### Work instruction
Make an exact copy of all the data, pictures excluded.

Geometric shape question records
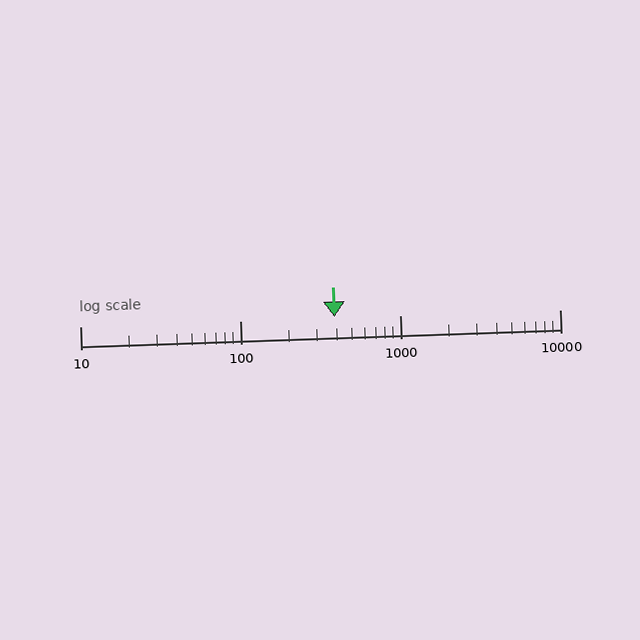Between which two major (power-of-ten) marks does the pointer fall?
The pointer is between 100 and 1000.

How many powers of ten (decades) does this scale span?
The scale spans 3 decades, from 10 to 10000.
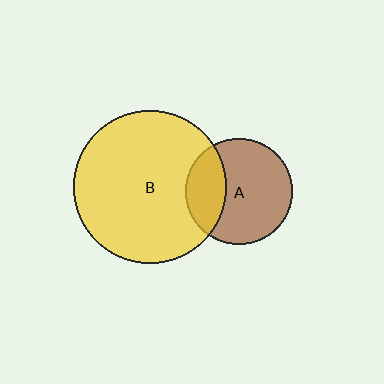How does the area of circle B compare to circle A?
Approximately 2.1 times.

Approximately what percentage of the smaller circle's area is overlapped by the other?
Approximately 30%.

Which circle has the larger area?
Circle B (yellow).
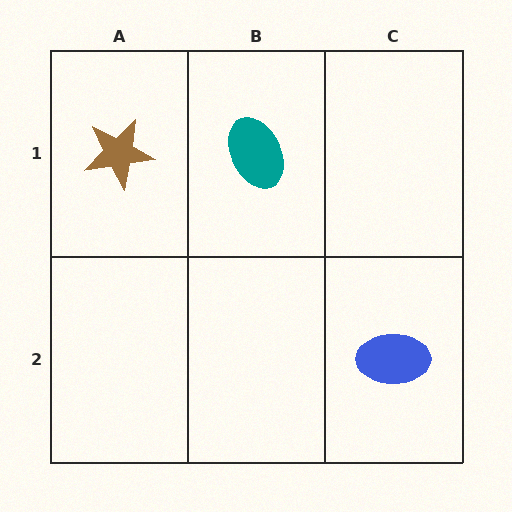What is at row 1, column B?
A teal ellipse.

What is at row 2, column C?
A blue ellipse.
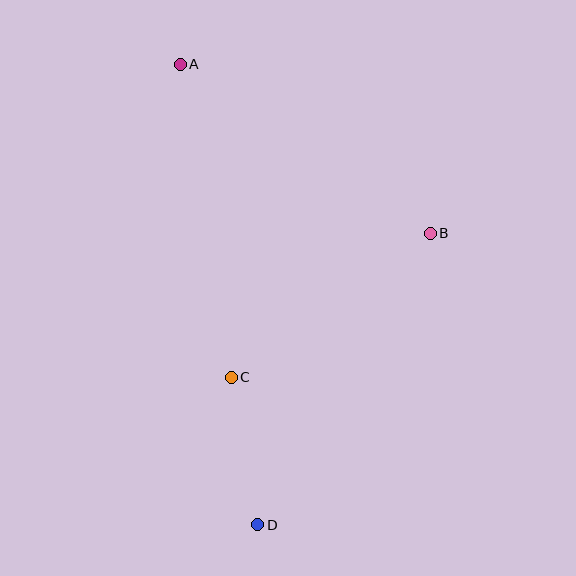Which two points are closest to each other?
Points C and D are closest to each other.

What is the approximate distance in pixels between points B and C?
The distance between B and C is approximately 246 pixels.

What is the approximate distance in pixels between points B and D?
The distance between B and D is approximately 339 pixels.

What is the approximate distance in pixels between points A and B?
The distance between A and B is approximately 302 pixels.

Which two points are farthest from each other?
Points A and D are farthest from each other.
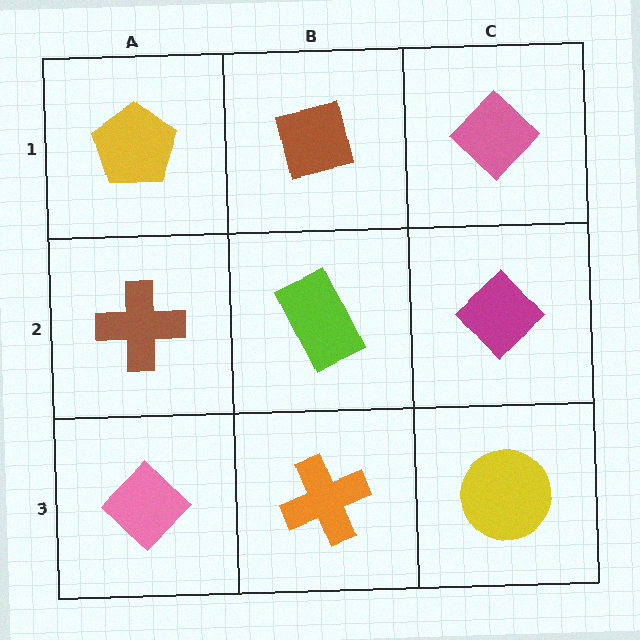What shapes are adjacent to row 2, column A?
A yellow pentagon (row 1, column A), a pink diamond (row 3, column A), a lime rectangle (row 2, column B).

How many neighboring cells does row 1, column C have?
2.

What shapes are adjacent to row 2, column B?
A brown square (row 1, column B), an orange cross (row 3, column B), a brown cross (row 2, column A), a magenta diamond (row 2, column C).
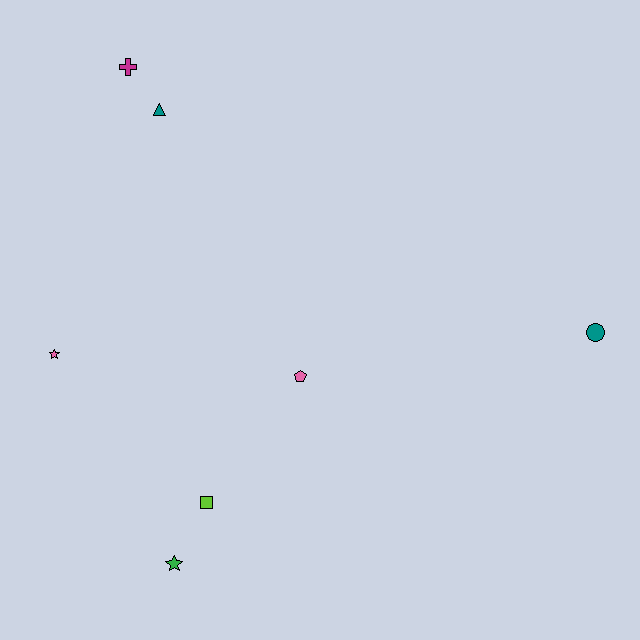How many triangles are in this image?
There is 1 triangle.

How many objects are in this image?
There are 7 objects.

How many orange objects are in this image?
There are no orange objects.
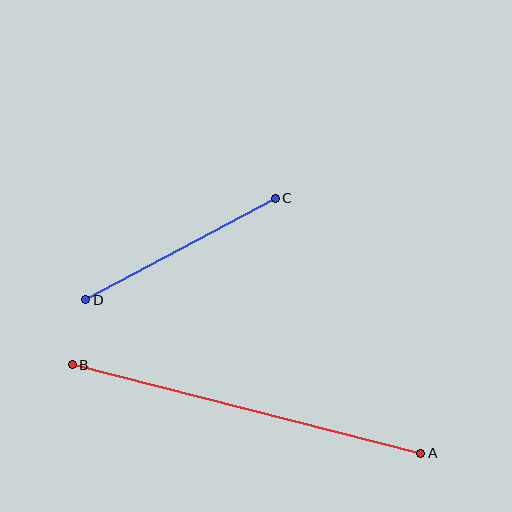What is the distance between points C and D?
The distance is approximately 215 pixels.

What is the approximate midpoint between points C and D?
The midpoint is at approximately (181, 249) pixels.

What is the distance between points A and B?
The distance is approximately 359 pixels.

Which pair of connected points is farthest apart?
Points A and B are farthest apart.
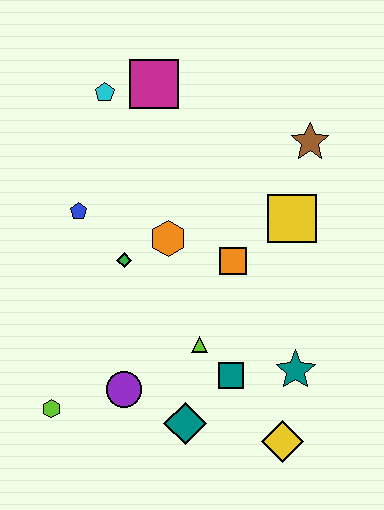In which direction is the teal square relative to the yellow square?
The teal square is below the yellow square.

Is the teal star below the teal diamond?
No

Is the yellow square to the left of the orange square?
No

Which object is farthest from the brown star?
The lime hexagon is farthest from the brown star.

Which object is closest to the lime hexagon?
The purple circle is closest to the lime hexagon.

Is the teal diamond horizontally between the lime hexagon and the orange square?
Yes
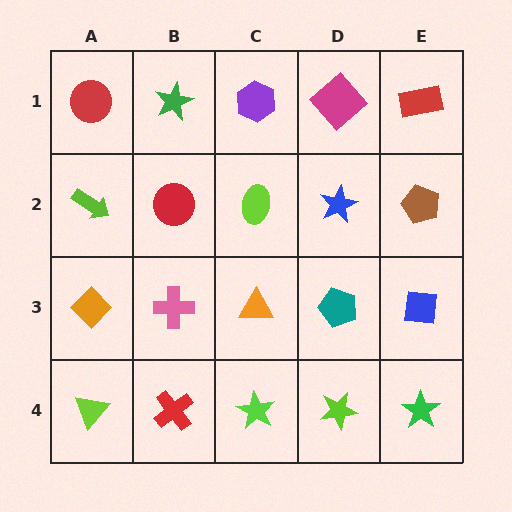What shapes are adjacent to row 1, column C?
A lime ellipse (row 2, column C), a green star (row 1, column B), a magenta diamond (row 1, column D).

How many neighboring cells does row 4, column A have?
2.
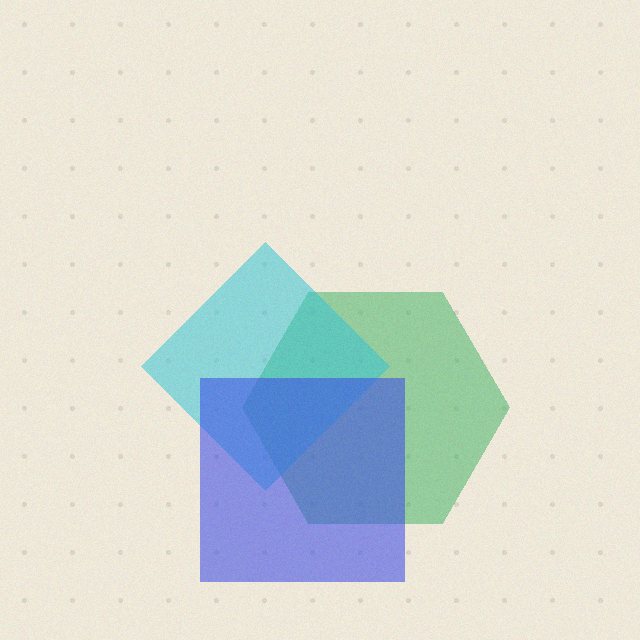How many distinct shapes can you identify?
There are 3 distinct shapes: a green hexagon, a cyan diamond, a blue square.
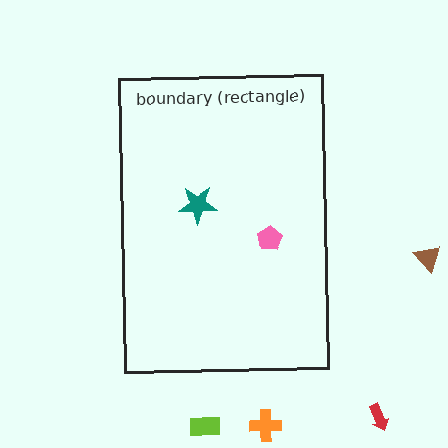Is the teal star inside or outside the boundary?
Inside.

### Result below
Between which two major (power-of-ten) marks does the pointer fall?
The pointer is between 100 and 1000.

How many powers of ten (decades) does this scale span?
The scale spans 3 decades, from 10 to 10000.
How does the area of circle B compare to circle A?
Approximately 2.1 times.

Approximately what percentage of the smaller circle's area is overlapped by the other?
Approximately 30%.

Which circle has the larger area?
Circle B (yellow).
What is at row 1, column B?
A teal ellipse.

What is at row 2, column C?
A blue ellipse.
Which two points are closest to each other?
Points C and D are closest to each other.

What is the approximate distance in pixels between points B and C?
The distance between B and C is approximately 246 pixels.

What is the approximate distance in pixels between points B and D?
The distance between B and D is approximately 339 pixels.

What is the approximate distance in pixels between points A and B?
The distance between A and B is approximately 302 pixels.

Which two points are farthest from each other?
Points A and D are farthest from each other.
What shapes are adjacent to row 2, column A?
A yellow pentagon (row 1, column A), a pink diamond (row 3, column A), a lime rectangle (row 2, column B).

How many neighboring cells does row 1, column C have?
2.

What shapes are adjacent to row 2, column B?
A brown square (row 1, column B), an orange cross (row 3, column B), a brown cross (row 2, column A), a magenta diamond (row 2, column C).
How many triangles are in this image?
There is 1 triangle.

How many objects are in this image?
There are 7 objects.

How many orange objects are in this image?
There are no orange objects.
What is the distance between points C and D?
The distance is approximately 215 pixels.

What is the approximate midpoint between points C and D?
The midpoint is at approximately (181, 249) pixels.

What is the distance between points A and B?
The distance is approximately 359 pixels.

Which pair of connected points is farthest apart?
Points A and B are farthest apart.
In which direction is the teal square relative to the yellow square?
The teal square is below the yellow square.

Is the teal star below the teal diamond?
No

Is the yellow square to the left of the orange square?
No

Which object is farthest from the brown star?
The lime hexagon is farthest from the brown star.

Which object is closest to the lime hexagon?
The purple circle is closest to the lime hexagon.

Is the teal diamond horizontally between the lime hexagon and the orange square?
Yes
What shapes are adjacent to row 1, column C?
A lime ellipse (row 2, column C), a green star (row 1, column B), a magenta diamond (row 1, column D).

How many neighboring cells does row 4, column A have?
2.
How many distinct shapes can you identify?
There are 3 distinct shapes: a green hexagon, a cyan diamond, a blue square.
Is the teal star inside or outside the boundary?
Inside.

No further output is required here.